» **WRITTEN REQUEST**: Provide an exact transcription of all the records.
==== DATA SECTION
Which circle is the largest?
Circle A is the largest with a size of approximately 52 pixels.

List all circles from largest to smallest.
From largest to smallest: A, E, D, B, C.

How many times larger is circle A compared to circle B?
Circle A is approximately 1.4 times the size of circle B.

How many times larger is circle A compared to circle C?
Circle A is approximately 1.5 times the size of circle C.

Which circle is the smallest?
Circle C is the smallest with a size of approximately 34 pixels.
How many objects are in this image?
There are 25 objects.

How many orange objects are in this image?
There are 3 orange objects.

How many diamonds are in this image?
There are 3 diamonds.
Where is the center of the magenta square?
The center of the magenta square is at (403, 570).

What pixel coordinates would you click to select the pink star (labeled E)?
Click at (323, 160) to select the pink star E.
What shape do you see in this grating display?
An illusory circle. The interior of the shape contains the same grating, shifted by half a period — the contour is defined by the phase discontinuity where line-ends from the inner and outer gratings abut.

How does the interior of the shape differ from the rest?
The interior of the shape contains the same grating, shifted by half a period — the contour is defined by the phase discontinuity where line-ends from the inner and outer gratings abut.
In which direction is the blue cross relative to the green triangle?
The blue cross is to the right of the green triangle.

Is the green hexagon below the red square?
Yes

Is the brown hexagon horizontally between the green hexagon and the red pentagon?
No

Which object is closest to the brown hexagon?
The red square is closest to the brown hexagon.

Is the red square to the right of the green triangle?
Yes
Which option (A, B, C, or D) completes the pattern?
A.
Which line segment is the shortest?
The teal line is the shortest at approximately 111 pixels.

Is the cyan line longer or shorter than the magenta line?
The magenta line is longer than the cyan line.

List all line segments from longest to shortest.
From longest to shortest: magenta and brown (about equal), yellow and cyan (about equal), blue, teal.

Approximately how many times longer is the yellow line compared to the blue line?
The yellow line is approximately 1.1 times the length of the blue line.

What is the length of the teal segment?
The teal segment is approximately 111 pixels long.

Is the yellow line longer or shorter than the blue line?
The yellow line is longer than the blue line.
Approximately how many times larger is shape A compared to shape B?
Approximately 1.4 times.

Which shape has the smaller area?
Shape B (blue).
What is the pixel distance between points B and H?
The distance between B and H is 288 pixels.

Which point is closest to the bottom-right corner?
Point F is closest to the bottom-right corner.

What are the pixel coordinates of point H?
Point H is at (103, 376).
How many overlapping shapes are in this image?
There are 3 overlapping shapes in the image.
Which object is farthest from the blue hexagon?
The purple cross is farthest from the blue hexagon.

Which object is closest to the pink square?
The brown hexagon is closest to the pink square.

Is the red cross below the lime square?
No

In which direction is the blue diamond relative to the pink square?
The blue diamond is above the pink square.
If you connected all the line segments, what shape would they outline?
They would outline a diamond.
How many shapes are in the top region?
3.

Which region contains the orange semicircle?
========
» **THE REPLY**:
Which circle is the largest?
Circle A is the largest with a size of approximately 52 pixels.

List all circles from largest to smallest.
From largest to smallest: A, E, D, B, C.

How many times larger is circle A compared to circle B?
Circle A is approximately 1.4 times the size of circle B.

How many times larger is circle A compared to circle C?
Circle A is approximately 1.5 times the size of circle C.

Which circle is the smallest?
Circle C is the smallest with a size of approximately 34 pixels.
How many objects are in this image?
There are 25 objects.

How many orange objects are in this image?
There are 3 orange objects.

How many diamonds are in this image?
There are 3 diamonds.
Where is the center of the magenta square?
The center of the magenta square is at (403, 570).

What pixel coordinates would you click to select the pink star (labeled E)?
Click at (323, 160) to select the pink star E.
What shape do you see in this grating display?
An illusory circle. The interior of the shape contains the same grating, shifted by half a period — the contour is defined by the phase discontinuity where line-ends from the inner and outer gratings abut.

How does the interior of the shape differ from the rest?
The interior of the shape contains the same grating, shifted by half a period — the contour is defined by the phase discontinuity where line-ends from the inner and outer gratings abut.
In which direction is the blue cross relative to the green triangle?
The blue cross is to the right of the green triangle.

Is the green hexagon below the red square?
Yes

Is the brown hexagon horizontally between the green hexagon and the red pentagon?
No

Which object is closest to the brown hexagon?
The red square is closest to the brown hexagon.

Is the red square to the right of the green triangle?
Yes
Which option (A, B, C, or D) completes the pattern?
A.
Which line segment is the shortest?
The teal line is the shortest at approximately 111 pixels.

Is the cyan line longer or shorter than the magenta line?
The magenta line is longer than the cyan line.

List all line segments from longest to shortest.
From longest to shortest: magenta and brown (about equal), yellow and cyan (about equal), blue, teal.

Approximately how many times longer is the yellow line compared to the blue line?
The yellow line is approximately 1.1 times the length of the blue line.

What is the length of the teal segment?
The teal segment is approximately 111 pixels long.

Is the yellow line longer or shorter than the blue line?
The yellow line is longer than the blue line.
Approximately how many times larger is shape A compared to shape B?
Approximately 1.4 times.

Which shape has the smaller area?
Shape B (blue).
What is the pixel distance between points B and H?
The distance between B and H is 288 pixels.

Which point is closest to the bottom-right corner?
Point F is closest to the bottom-right corner.

What are the pixel coordinates of point H?
Point H is at (103, 376).
How many overlapping shapes are in this image?
There are 3 overlapping shapes in the image.
Which object is farthest from the blue hexagon?
The purple cross is farthest from the blue hexagon.

Which object is closest to the pink square?
The brown hexagon is closest to the pink square.

Is the red cross below the lime square?
No

In which direction is the blue diamond relative to the pink square?
The blue diamond is above the pink square.
If you connected all the line segments, what shape would they outline?
They would outline a diamond.
How many shapes are in the top region?
3.

Which region contains the orange semicircle?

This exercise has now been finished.